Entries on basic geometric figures
==================================================

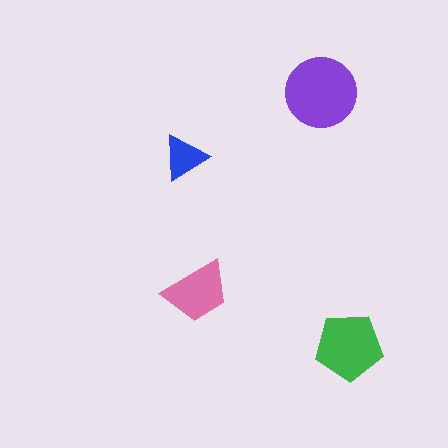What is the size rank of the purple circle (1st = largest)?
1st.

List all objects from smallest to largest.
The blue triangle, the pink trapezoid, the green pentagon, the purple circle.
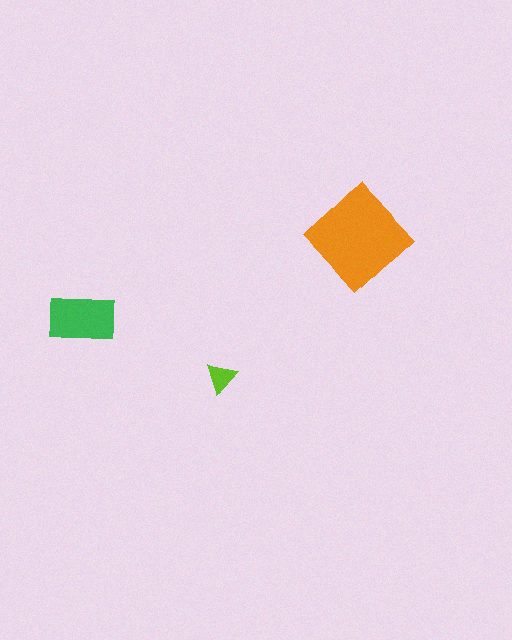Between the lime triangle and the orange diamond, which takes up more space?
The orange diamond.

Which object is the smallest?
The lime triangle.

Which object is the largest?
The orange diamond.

==================================================

PROBLEM DESCRIPTION:
Using the material above, return every line exactly as it appears, minus the pictures.

FULL OUTPUT:
What is the size rank of the purple circle (1st = largest)?
1st.

List all objects from smallest to largest.
The blue triangle, the pink trapezoid, the green pentagon, the purple circle.
Between the lime triangle and the orange diamond, which takes up more space?
The orange diamond.

Which object is the smallest?
The lime triangle.

Which object is the largest?
The orange diamond.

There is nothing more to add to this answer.